— Begin —
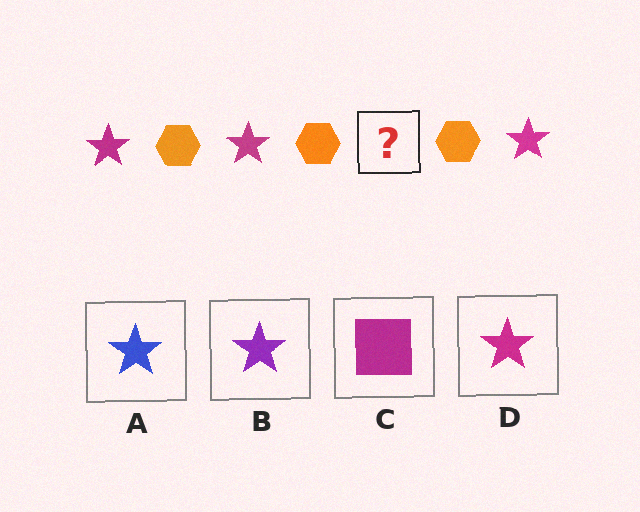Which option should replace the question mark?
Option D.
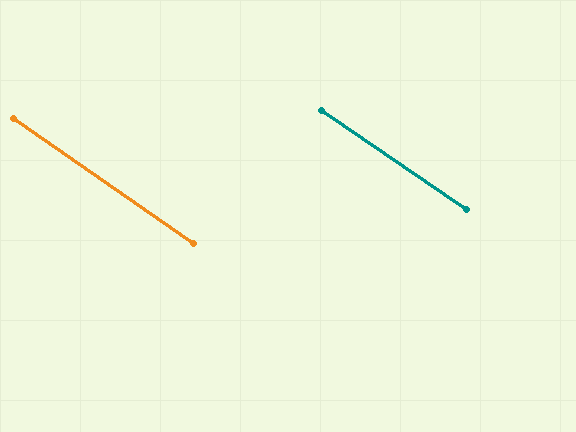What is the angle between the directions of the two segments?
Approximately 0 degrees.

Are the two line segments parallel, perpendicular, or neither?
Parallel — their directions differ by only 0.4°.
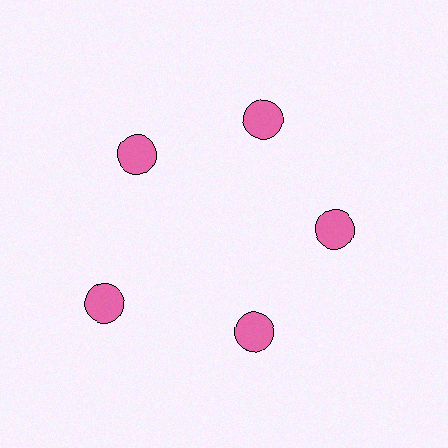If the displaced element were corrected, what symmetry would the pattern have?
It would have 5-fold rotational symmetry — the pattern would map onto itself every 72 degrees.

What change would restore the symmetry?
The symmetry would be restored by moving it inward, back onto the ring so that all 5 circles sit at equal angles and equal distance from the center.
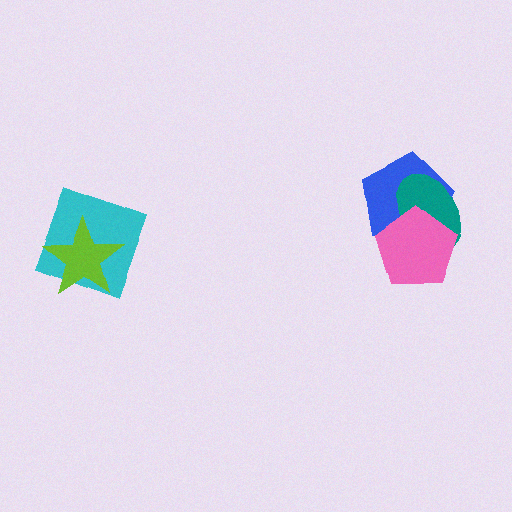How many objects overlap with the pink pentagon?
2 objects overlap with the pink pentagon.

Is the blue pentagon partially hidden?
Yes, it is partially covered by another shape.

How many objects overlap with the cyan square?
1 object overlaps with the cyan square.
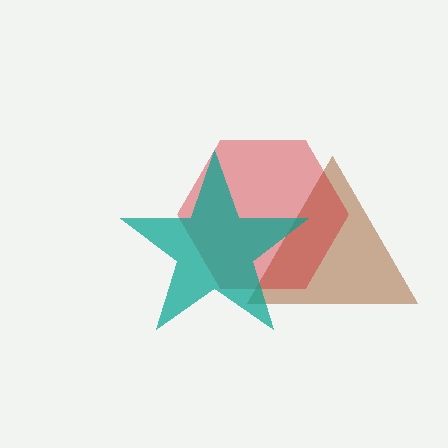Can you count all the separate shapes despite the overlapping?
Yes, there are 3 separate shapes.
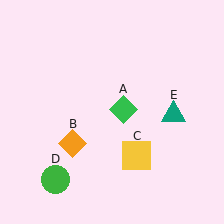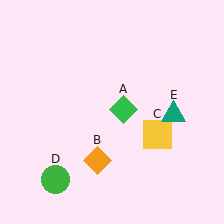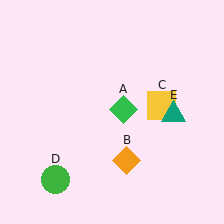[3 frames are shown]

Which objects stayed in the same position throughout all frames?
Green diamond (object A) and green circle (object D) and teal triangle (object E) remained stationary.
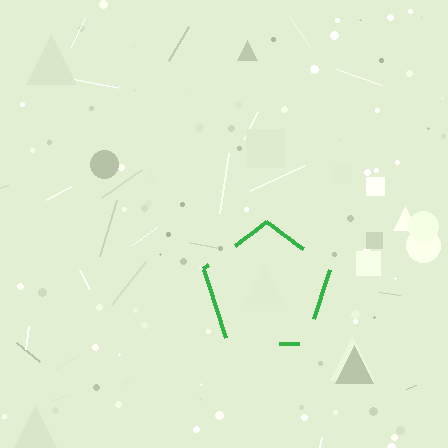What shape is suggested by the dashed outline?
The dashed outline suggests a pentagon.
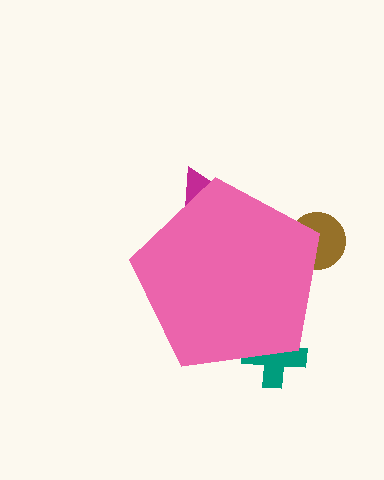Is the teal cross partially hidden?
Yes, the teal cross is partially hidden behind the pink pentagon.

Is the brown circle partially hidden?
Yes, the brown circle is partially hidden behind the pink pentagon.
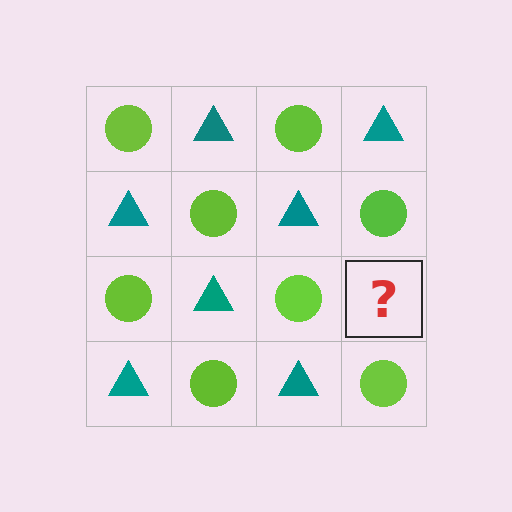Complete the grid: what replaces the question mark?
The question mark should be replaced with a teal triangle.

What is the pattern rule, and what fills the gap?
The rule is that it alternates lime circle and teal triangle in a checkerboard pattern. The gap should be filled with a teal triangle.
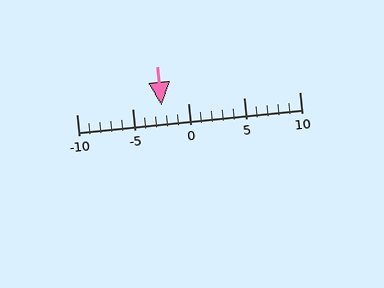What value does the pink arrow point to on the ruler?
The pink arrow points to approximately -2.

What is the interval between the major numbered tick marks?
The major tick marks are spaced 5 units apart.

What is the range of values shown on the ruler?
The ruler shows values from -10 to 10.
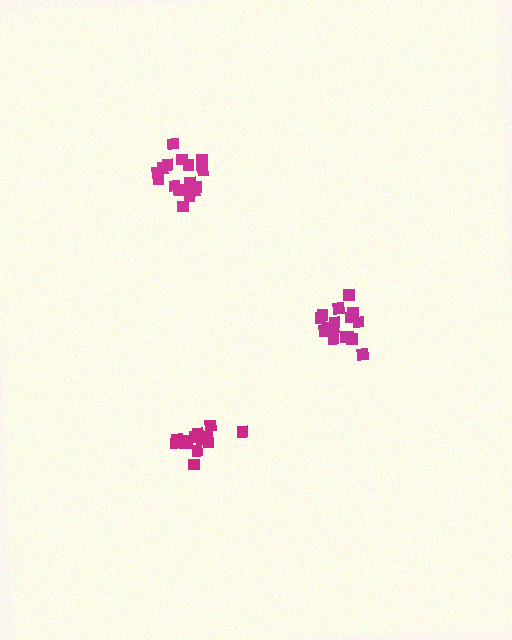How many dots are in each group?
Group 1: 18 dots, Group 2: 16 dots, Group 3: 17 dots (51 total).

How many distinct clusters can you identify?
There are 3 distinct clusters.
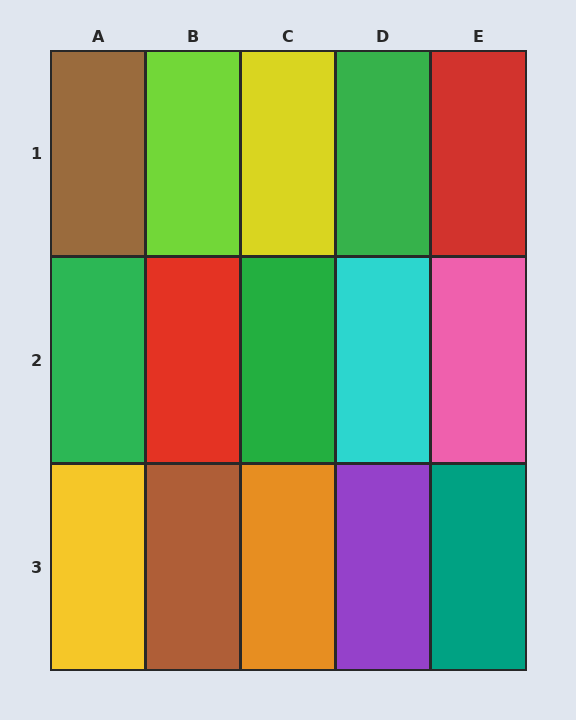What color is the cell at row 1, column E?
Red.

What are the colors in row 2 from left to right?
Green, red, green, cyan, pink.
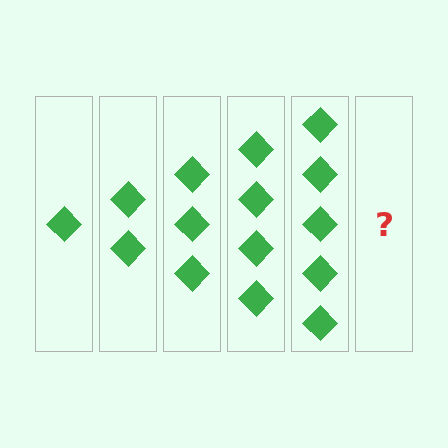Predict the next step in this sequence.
— End —
Without the pictures, write out every entry precisely as it appears.

> _Solution for this exercise_:
Which option should replace the question mark?
Option D.
What is the angle between the directions of the two segments?
Approximately 0 degrees.

Are the two line segments parallel, perpendicular, or neither?
Parallel — their directions differ by only 0.4°.
If the displaced element were corrected, what symmetry would the pattern have?
It would have 5-fold rotational symmetry — the pattern would map onto itself every 72 degrees.

What change would restore the symmetry?
The symmetry would be restored by moving it inward, back onto the ring so that all 5 circles sit at equal angles and equal distance from the center.
How many objects overlap with the pink pentagon?
2 objects overlap with the pink pentagon.

Is the blue pentagon partially hidden?
Yes, it is partially covered by another shape.

How many objects overlap with the cyan square?
1 object overlaps with the cyan square.
Can you count all the separate shapes despite the overlapping?
Yes, there are 3 separate shapes.
[3 frames are shown]

Which objects stayed in the same position throughout all frames?
Green diamond (object A) and green circle (object D) and teal triangle (object E) remained stationary.
What shape is suggested by the dashed outline?
The dashed outline suggests a pentagon.
Is the teal cross partially hidden?
Yes, the teal cross is partially hidden behind the pink pentagon.

Is the brown circle partially hidden?
Yes, the brown circle is partially hidden behind the pink pentagon.
Complete the grid: what replaces the question mark?
The question mark should be replaced with a teal triangle.

What is the pattern rule, and what fills the gap?
The rule is that it alternates lime circle and teal triangle in a checkerboard pattern. The gap should be filled with a teal triangle.
What value does the pink arrow point to on the ruler?
The pink arrow points to approximately -2.

What is the interval between the major numbered tick marks?
The major tick marks are spaced 5 units apart.

What is the range of values shown on the ruler?
The ruler shows values from -10 to 10.
How many dots are in each group?
Group 1: 18 dots, Group 2: 16 dots, Group 3: 17 dots (51 total).

How many distinct clusters can you identify?
There are 3 distinct clusters.
What color is the cell at row 1, column E?
Red.

What are the colors in row 2 from left to right?
Green, red, green, cyan, pink.
Predict the next step in this sequence.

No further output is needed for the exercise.